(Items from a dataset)
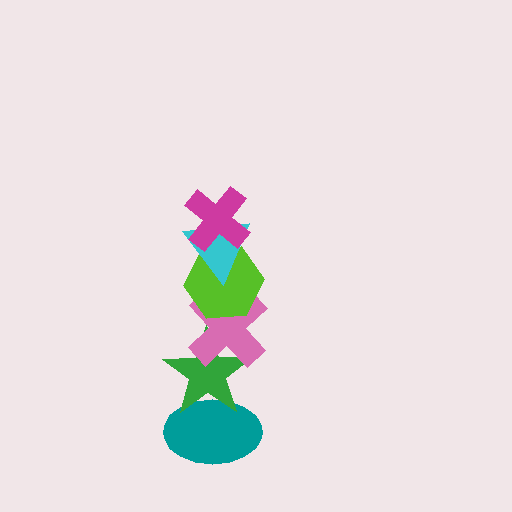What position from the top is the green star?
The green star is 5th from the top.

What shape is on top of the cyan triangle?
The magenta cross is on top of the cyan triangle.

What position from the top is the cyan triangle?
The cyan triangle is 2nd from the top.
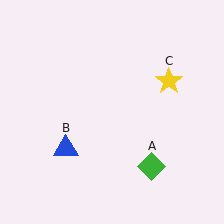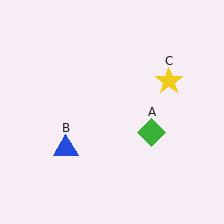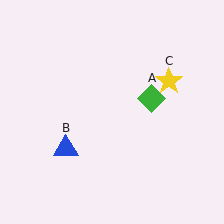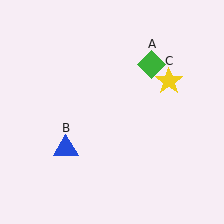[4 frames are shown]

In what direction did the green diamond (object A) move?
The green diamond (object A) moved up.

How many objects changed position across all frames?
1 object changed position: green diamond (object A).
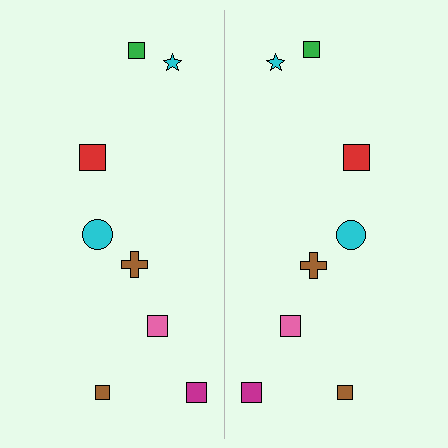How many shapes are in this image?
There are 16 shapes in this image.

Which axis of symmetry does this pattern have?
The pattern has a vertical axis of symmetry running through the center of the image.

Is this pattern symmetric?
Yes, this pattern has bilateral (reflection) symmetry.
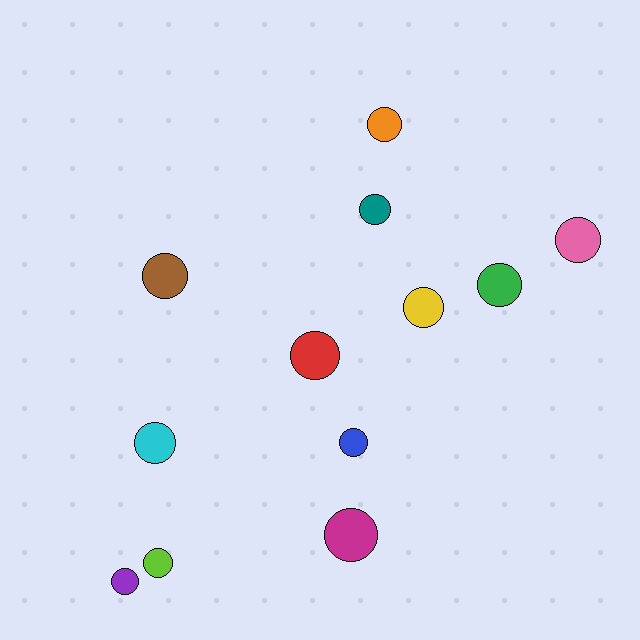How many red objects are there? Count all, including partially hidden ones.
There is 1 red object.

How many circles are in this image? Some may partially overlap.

**Instructions for the task:**
Reproduce the listing above exactly, excluding all pictures.

**Solution to this task:**
What position from the top is the green star?
The green star is 5th from the top.

What shape is on top of the cyan triangle?
The magenta cross is on top of the cyan triangle.

What position from the top is the cyan triangle?
The cyan triangle is 2nd from the top.
[4 frames are shown]

In what direction did the green diamond (object A) move?
The green diamond (object A) moved up.

How many objects changed position across all frames?
1 object changed position: green diamond (object A).
How many shapes are in this image?
There are 16 shapes in this image.

Which axis of symmetry does this pattern have?
The pattern has a vertical axis of symmetry running through the center of the image.

Is this pattern symmetric?
Yes, this pattern has bilateral (reflection) symmetry.
How many red objects are there? Count all, including partially hidden ones.
There is 1 red object.

How many circles are in this image? Some may partially overlap.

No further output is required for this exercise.